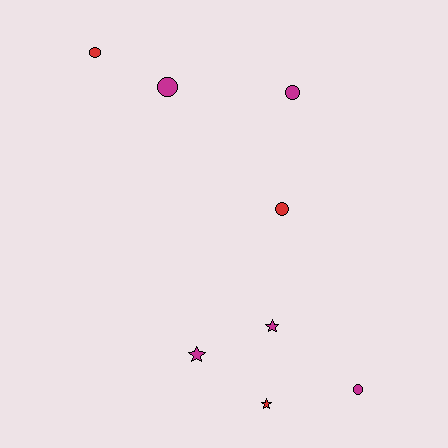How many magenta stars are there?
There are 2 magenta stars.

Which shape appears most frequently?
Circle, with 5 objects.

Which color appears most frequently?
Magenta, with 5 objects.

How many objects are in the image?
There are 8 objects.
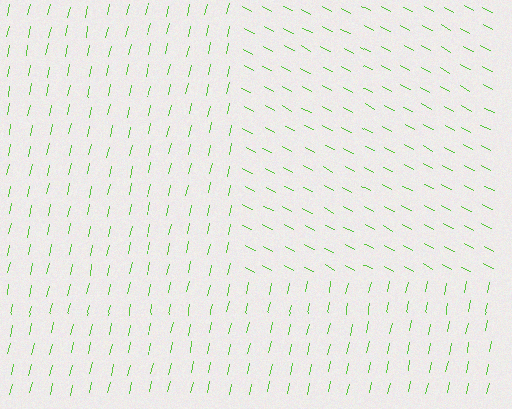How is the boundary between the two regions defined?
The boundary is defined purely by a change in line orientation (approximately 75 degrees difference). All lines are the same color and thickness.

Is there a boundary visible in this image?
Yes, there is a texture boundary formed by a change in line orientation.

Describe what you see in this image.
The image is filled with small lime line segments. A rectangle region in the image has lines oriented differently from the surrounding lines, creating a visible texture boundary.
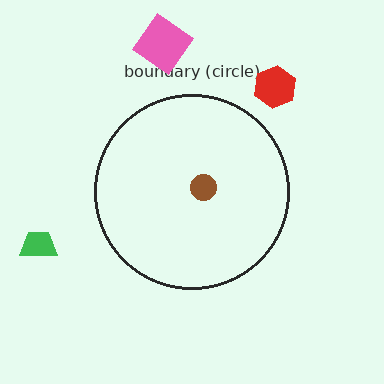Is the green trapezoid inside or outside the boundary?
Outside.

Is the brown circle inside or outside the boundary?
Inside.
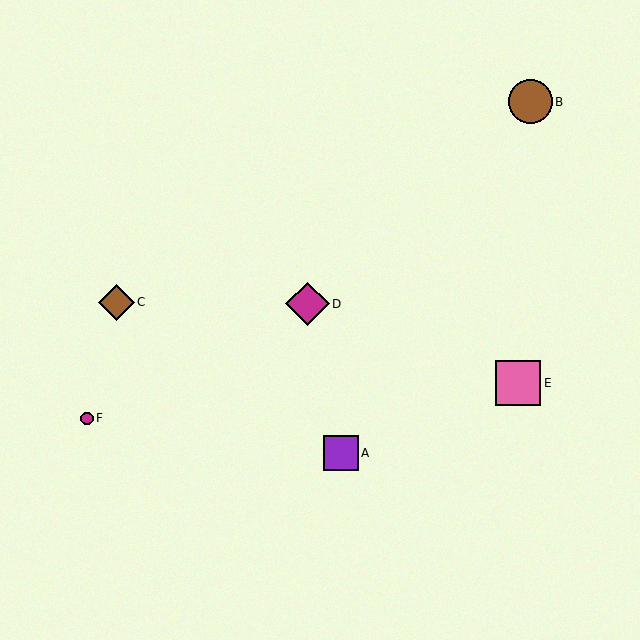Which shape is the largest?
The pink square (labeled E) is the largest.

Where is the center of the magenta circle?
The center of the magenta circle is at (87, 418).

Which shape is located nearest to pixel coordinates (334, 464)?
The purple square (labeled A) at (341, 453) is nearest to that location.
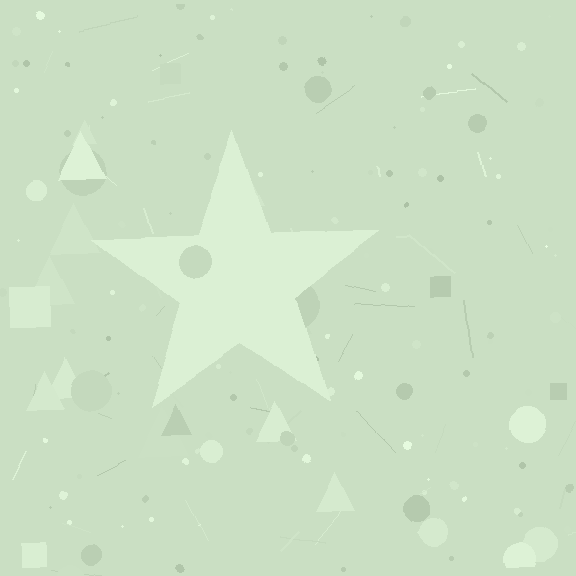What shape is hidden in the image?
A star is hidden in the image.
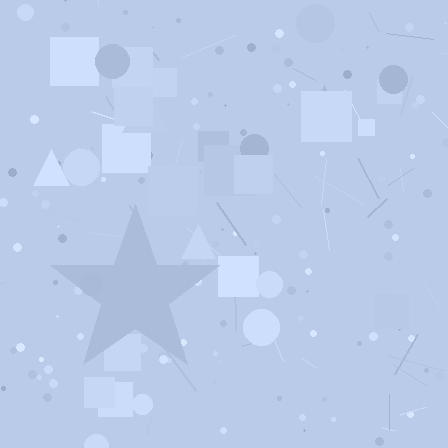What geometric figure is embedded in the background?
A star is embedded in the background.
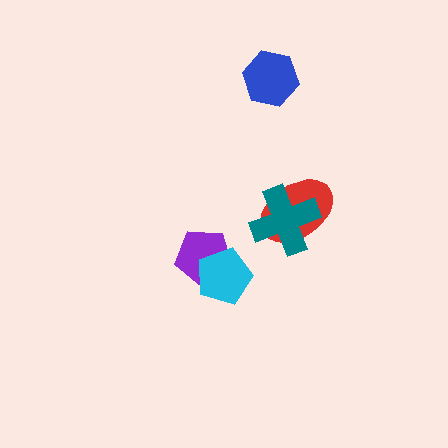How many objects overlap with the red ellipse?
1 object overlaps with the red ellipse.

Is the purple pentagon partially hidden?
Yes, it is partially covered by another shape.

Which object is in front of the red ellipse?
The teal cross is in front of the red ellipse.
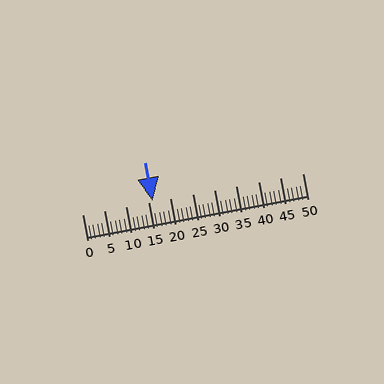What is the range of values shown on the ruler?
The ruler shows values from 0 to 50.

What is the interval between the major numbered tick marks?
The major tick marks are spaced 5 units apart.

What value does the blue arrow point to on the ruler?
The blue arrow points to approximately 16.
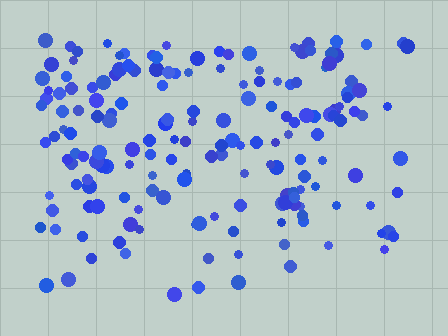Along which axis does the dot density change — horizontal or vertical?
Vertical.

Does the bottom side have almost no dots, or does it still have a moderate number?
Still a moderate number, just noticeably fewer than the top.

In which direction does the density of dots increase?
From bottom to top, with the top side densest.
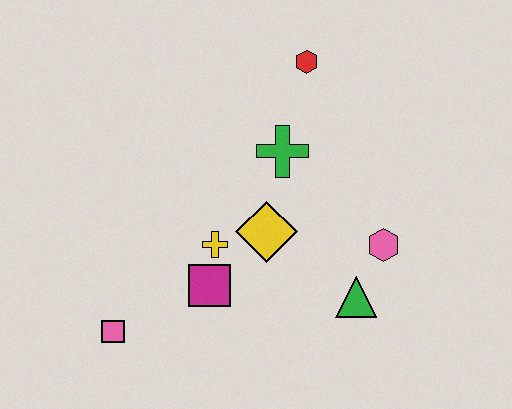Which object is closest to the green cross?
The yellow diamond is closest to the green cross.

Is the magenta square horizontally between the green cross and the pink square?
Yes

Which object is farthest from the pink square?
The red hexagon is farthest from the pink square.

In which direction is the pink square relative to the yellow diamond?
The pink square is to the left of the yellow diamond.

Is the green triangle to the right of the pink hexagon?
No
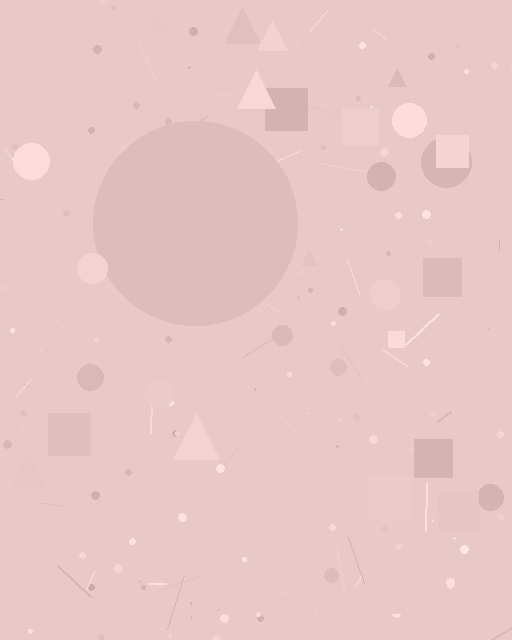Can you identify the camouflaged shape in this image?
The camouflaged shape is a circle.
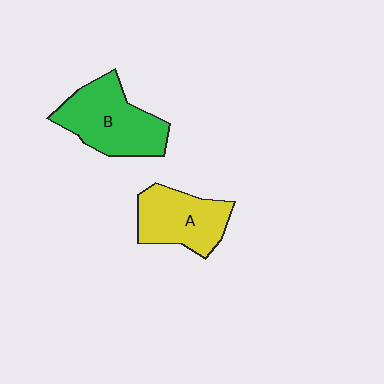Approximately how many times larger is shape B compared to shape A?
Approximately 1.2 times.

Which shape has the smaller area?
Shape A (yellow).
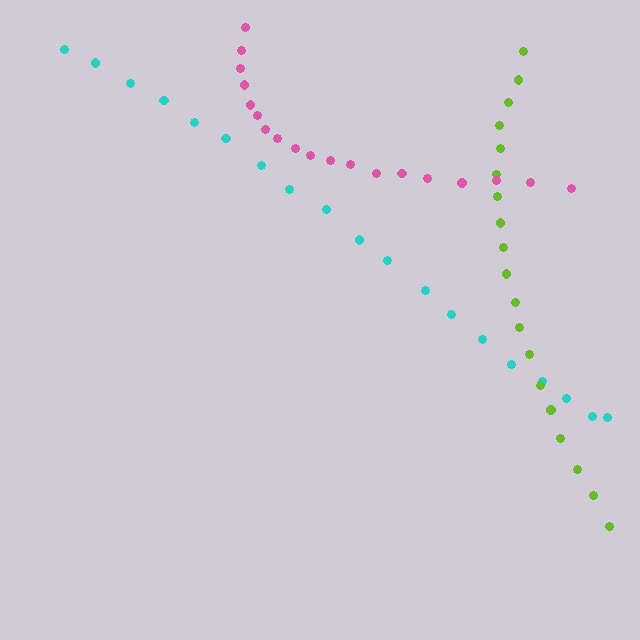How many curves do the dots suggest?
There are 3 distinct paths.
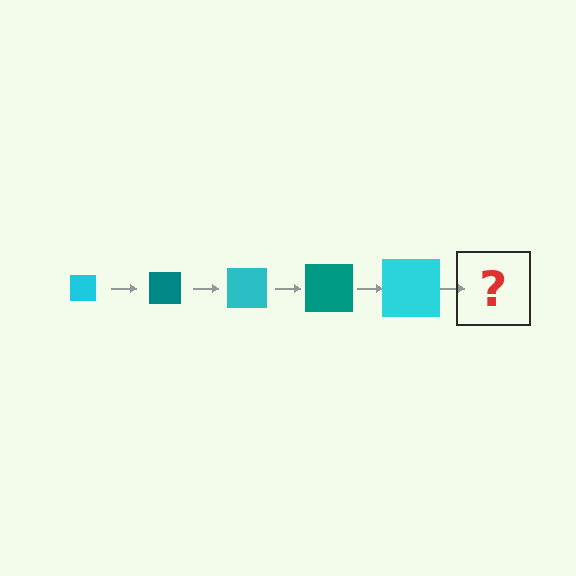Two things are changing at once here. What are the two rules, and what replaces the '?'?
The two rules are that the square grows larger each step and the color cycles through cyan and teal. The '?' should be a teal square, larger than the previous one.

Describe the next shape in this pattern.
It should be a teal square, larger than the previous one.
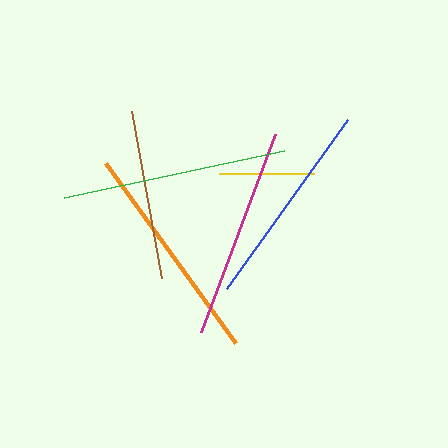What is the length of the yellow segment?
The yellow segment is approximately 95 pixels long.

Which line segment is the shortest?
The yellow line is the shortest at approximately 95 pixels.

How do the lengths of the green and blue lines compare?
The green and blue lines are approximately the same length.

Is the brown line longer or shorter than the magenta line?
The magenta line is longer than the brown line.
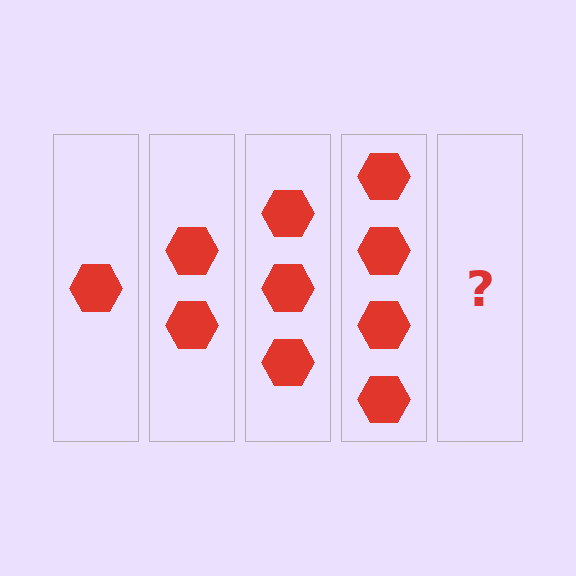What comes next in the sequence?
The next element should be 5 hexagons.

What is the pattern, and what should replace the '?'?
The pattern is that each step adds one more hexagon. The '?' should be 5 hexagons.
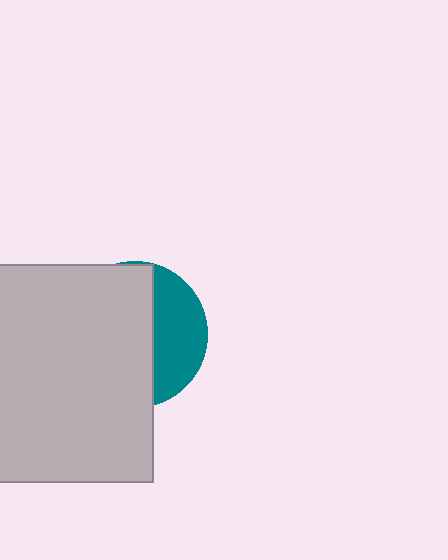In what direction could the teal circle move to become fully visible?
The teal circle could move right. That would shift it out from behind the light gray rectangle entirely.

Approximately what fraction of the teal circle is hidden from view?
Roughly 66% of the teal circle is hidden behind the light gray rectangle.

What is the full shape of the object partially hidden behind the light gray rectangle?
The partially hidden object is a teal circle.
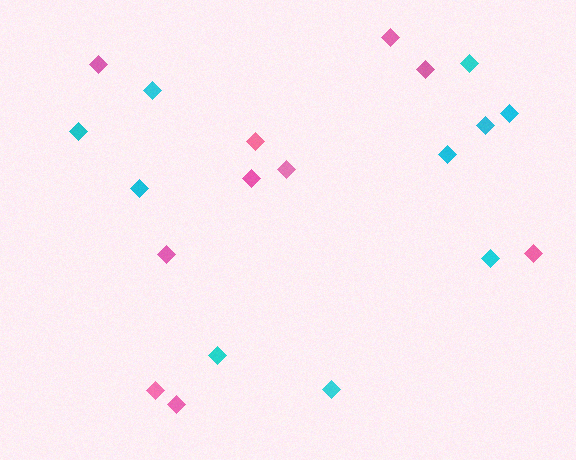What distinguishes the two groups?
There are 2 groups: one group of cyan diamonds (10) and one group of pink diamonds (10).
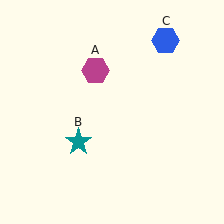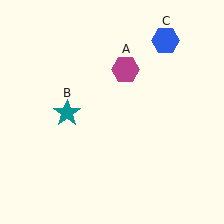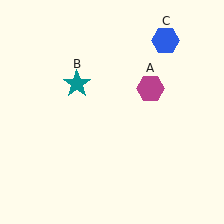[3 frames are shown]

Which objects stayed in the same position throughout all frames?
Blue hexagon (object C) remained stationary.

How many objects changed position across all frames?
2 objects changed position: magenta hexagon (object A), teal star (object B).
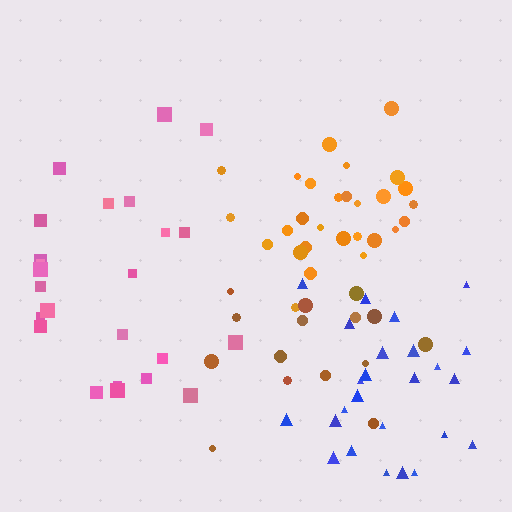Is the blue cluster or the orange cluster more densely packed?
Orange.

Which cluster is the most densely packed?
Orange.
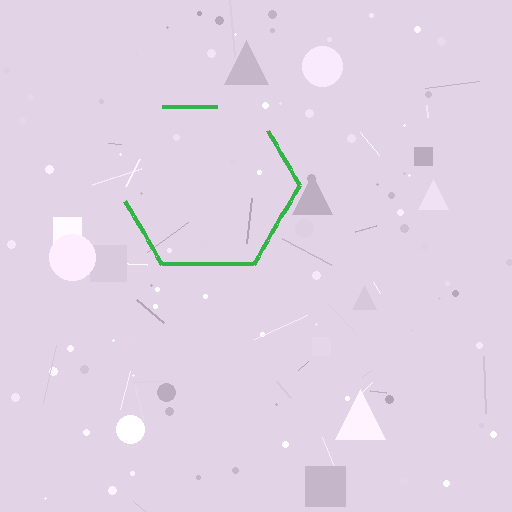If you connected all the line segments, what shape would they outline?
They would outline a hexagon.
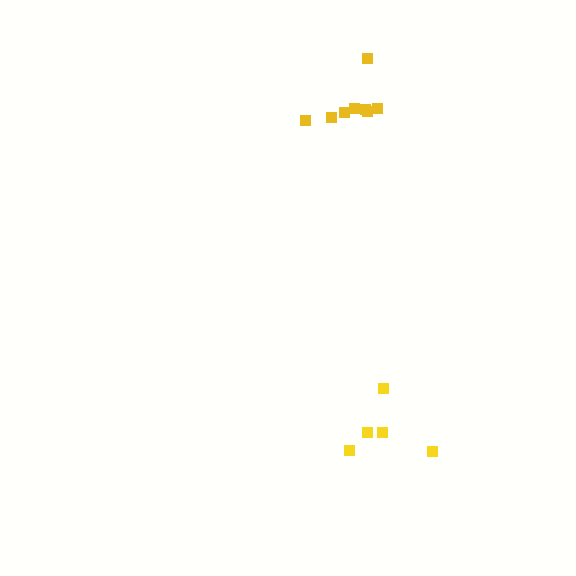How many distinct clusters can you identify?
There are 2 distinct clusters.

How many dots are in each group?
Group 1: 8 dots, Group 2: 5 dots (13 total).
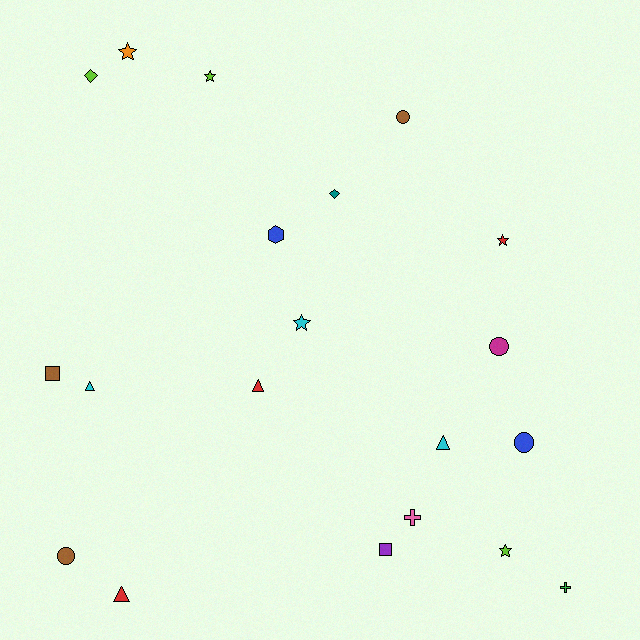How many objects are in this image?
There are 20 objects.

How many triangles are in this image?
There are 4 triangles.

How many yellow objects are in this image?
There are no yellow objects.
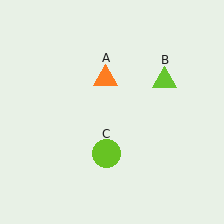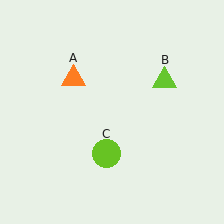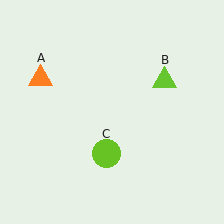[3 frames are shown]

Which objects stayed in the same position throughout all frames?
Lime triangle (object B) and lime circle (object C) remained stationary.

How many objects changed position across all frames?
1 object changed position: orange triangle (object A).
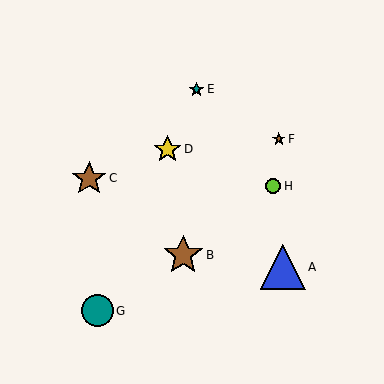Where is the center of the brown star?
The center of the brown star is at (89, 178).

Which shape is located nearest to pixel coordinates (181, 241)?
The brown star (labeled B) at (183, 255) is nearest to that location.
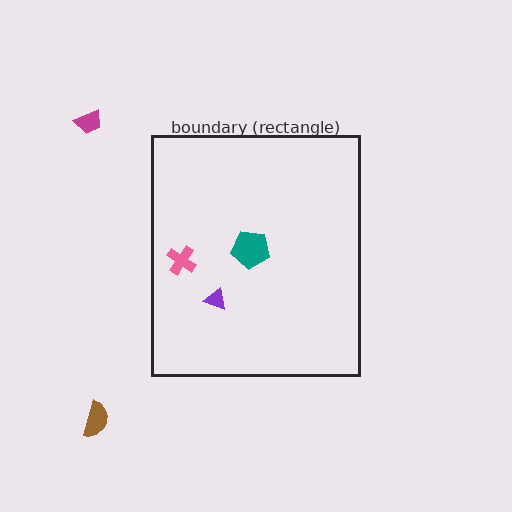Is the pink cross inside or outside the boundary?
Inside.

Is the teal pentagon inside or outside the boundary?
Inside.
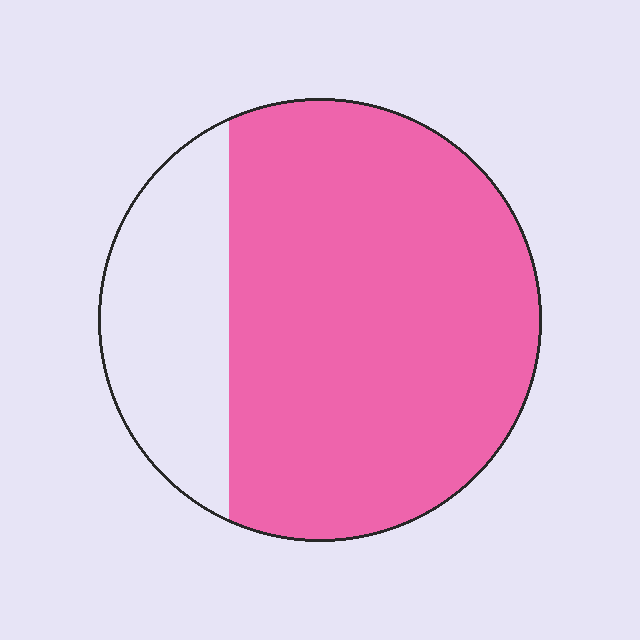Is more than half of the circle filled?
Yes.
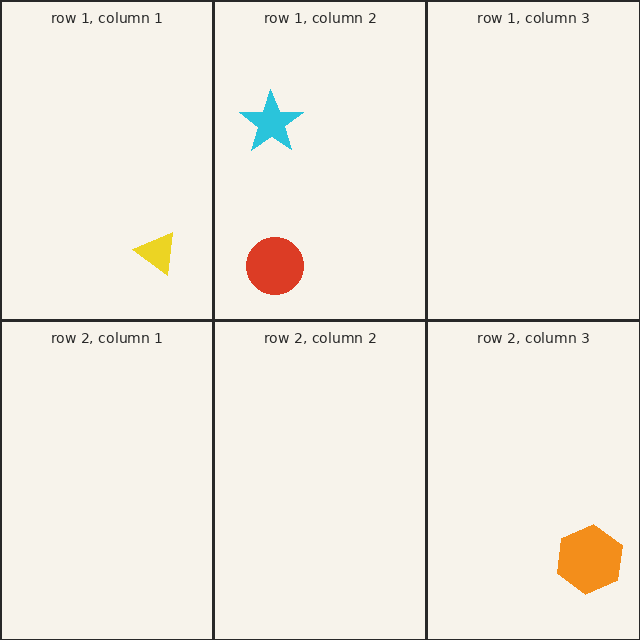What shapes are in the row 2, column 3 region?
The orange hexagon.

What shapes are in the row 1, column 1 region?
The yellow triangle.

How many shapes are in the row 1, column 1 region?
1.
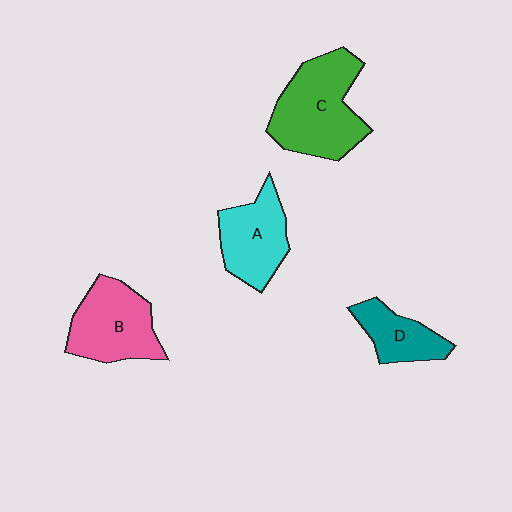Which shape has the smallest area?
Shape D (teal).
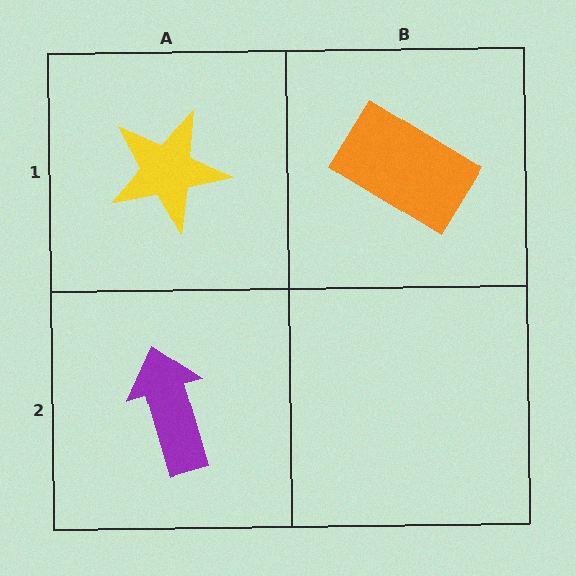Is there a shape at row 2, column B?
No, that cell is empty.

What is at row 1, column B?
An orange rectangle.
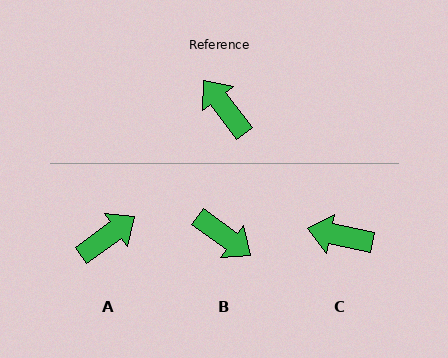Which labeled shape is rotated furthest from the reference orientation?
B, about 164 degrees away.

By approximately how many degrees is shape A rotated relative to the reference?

§ §

# TO DO:
Retype the line containing "Is the pink cross" and all lines after it through the end of the material, exactly and only those, leaving out pictures.

# TASK SOLUTION:
Is the pink cross inside or outside the boundary?
Inside.

Is the teal pentagon inside or outside the boundary?
Inside.
Is more than half of the circle filled?
Yes.
What shapes are in the row 2, column 3 region?
The orange hexagon.

What shapes are in the row 1, column 1 region?
The yellow triangle.

How many shapes are in the row 1, column 1 region?
1.
Which shape has the smallest area?
Shape D (teal).
Is there a shape at row 2, column B?
No, that cell is empty.

What is at row 1, column B?
An orange rectangle.
Which labeled shape is rotated furthest from the reference orientation?
B, about 164 degrees away.

By approximately how many degrees is shape A rotated relative to the reference?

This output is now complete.